— Start —

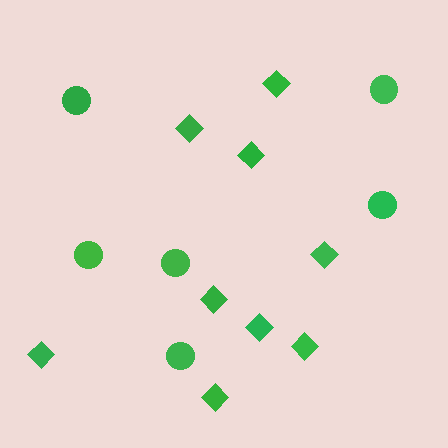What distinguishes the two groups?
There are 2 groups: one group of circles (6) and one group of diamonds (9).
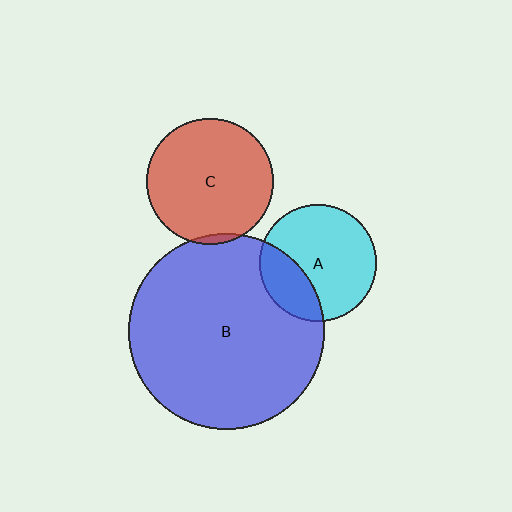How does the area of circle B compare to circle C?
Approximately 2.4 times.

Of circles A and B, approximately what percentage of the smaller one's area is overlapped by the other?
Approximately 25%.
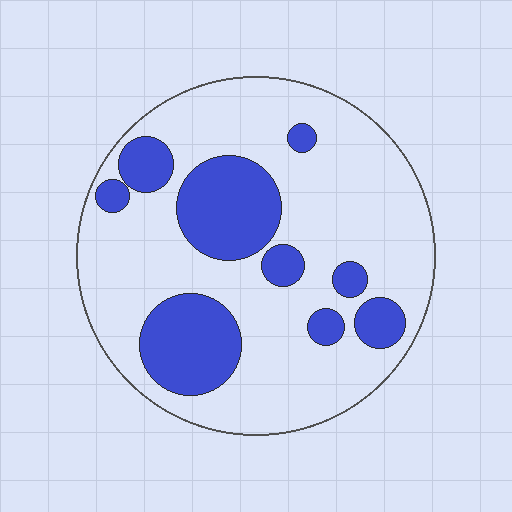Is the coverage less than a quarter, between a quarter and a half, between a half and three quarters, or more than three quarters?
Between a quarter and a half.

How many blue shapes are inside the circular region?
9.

— End —

CHALLENGE :: Exclude the pictures. Write out the remaining data exactly.

ANSWER FOR THE TASK ::
What distinguishes the two groups?
There are 2 groups: one group of circles (6) and one group of diamonds (9).
How does the area of circle B compare to circle C?
Approximately 2.4 times.

Of circles A and B, approximately what percentage of the smaller one's area is overlapped by the other?
Approximately 25%.
Is the coverage less than a quarter, between a quarter and a half, between a half and three quarters, or more than three quarters?
Between a quarter and a half.

How many blue shapes are inside the circular region?
9.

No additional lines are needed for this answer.